- _Input data_:
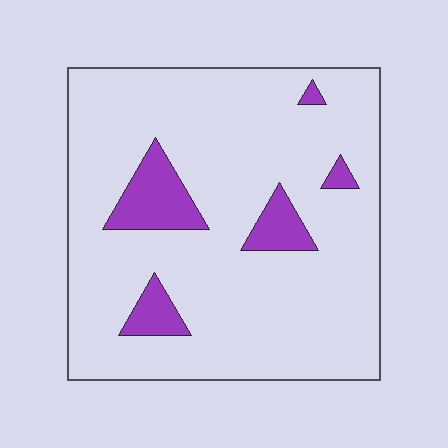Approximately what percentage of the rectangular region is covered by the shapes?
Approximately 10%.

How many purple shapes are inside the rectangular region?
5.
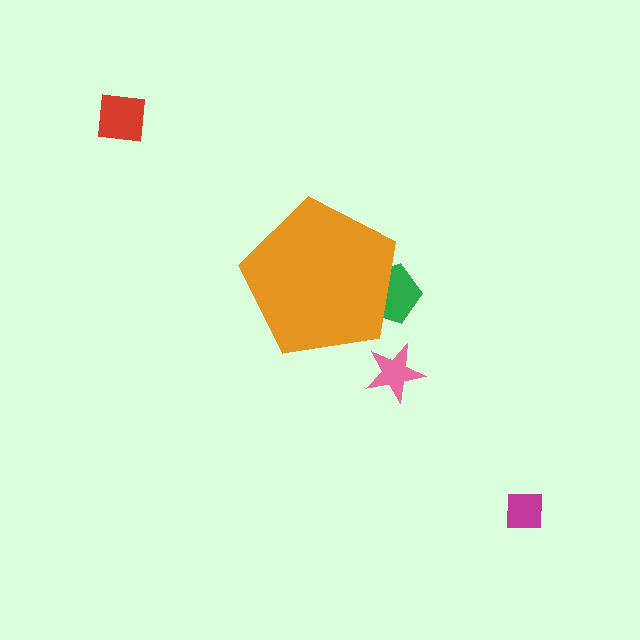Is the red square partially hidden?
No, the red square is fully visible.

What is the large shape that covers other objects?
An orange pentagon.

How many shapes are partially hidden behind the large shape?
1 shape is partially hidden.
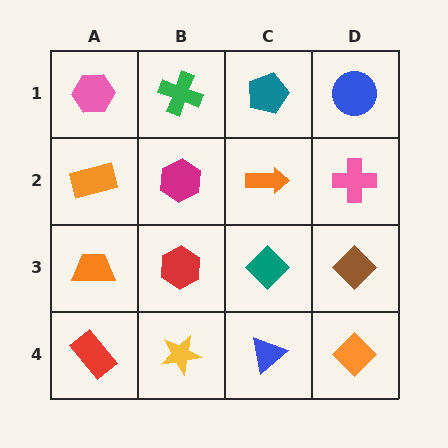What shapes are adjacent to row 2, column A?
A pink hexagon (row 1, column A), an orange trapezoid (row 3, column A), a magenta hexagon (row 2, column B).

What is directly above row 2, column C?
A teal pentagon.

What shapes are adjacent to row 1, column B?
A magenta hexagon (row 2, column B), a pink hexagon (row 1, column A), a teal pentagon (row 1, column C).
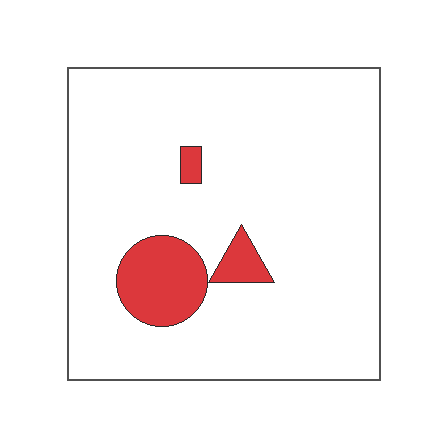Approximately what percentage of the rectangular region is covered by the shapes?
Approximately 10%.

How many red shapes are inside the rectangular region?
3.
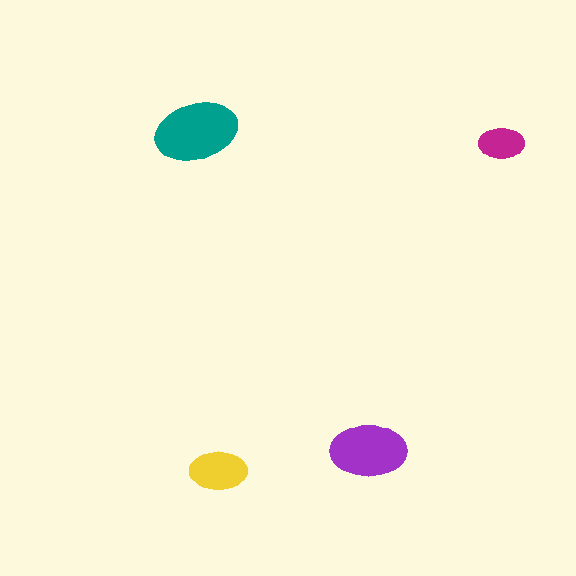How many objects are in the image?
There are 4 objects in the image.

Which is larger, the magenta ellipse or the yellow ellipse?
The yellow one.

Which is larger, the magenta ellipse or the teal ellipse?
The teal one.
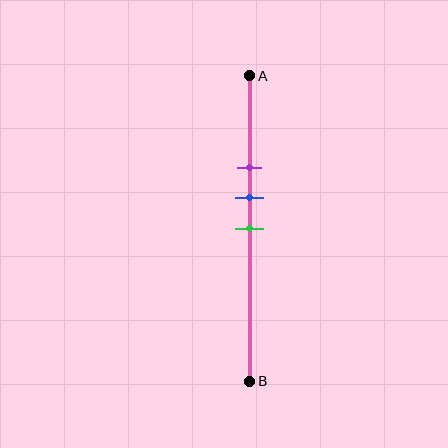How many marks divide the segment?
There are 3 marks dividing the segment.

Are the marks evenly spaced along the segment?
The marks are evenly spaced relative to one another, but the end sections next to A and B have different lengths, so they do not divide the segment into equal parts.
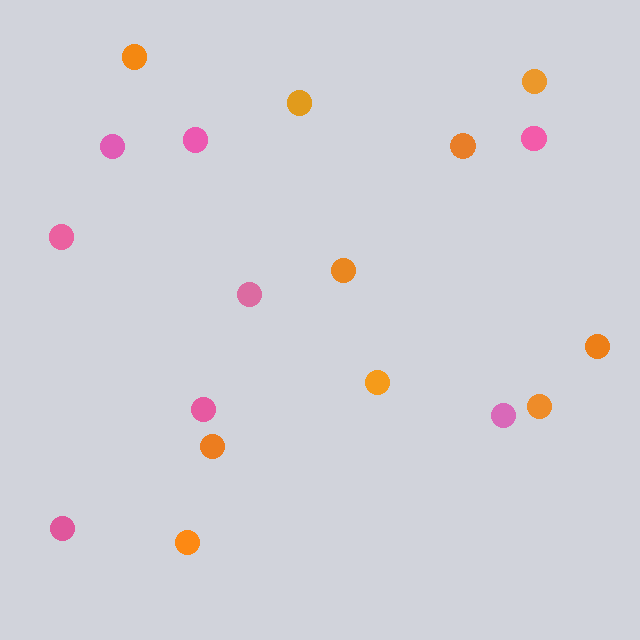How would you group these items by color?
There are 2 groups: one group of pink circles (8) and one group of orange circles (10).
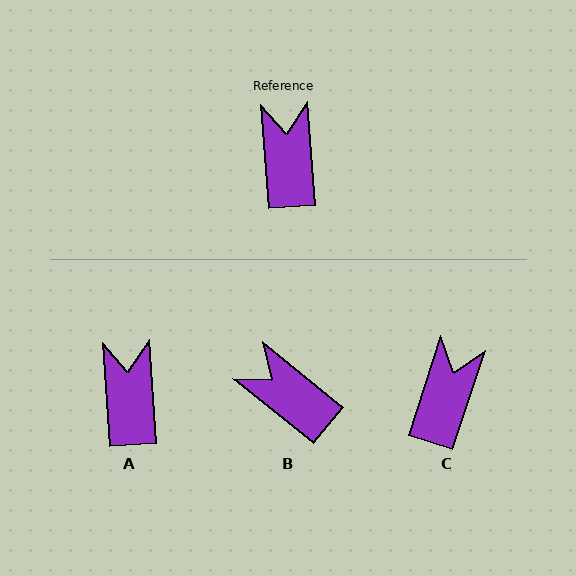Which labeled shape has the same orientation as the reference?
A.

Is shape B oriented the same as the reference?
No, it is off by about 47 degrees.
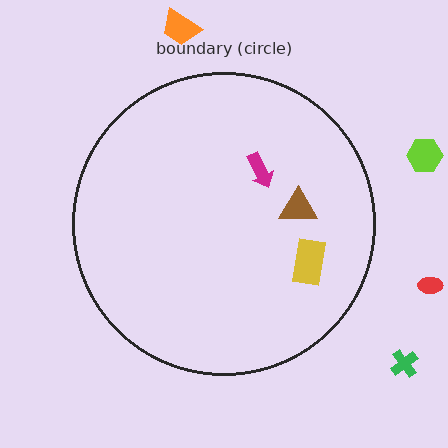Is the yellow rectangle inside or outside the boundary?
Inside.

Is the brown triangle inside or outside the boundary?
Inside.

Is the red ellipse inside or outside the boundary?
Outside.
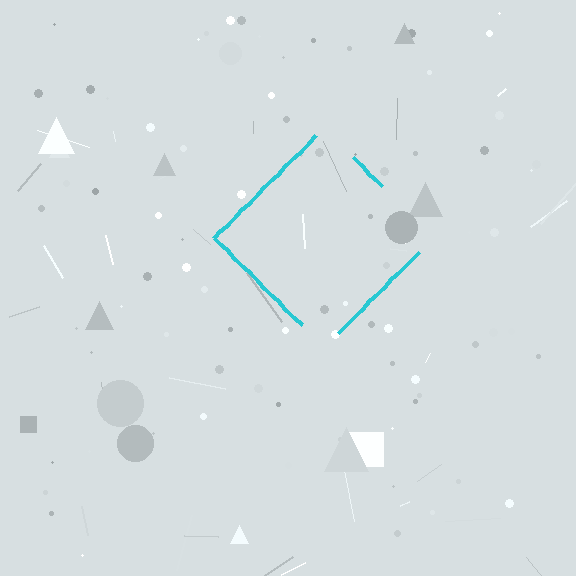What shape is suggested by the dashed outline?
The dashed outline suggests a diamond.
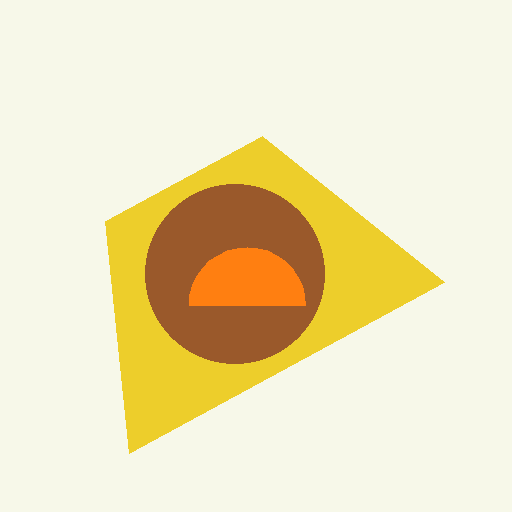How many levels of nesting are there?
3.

- _What you have to do_: Copy out every line of the material above exactly, skipping the pictures.

- _Exercise output_:
Approximately what percentage of the rectangular region is covered by the shapes?
Approximately 10%.

How many purple shapes are inside the rectangular region?
5.
Is the red square partially hidden?
No, the red square is fully visible.

What is the large shape that covers other objects?
An orange pentagon.

How many shapes are partially hidden behind the large shape?
1 shape is partially hidden.
What shapes are adjacent to row 2, column A?
A pink hexagon (row 1, column A), an orange trapezoid (row 3, column A), a magenta hexagon (row 2, column B).

What is directly above row 2, column C?
A teal pentagon.

What shapes are adjacent to row 1, column B?
A magenta hexagon (row 2, column B), a pink hexagon (row 1, column A), a teal pentagon (row 1, column C).
Approximately what percentage of the rectangular region is covered by the shapes?
Approximately 10%.

How many red shapes are inside the rectangular region?
3.
How many objects are in the image?
There are 4 objects in the image.

Which is larger, the magenta ellipse or the yellow ellipse?
The yellow one.

Which is larger, the magenta ellipse or the teal ellipse?
The teal one.
How many marks divide the segment?
There are 3 marks dividing the segment.

Are the marks evenly spaced along the segment?
The marks are evenly spaced relative to one another, but the end sections next to A and B have different lengths, so they do not divide the segment into equal parts.
How would you group these items by color?
There are 2 groups: one group of pink circles (8) and one group of orange circles (10).
Which labeled shape has the same orientation as the reference?
A.

Is shape B oriented the same as the reference?
No, it is off by about 47 degrees.
Is the yellow rectangle inside or outside the boundary?
Inside.

Is the brown triangle inside or outside the boundary?
Inside.

Is the red ellipse inside or outside the boundary?
Outside.
What shape is suggested by the dashed outline?
The dashed outline suggests a diamond.
How many levels of nesting are there?
3.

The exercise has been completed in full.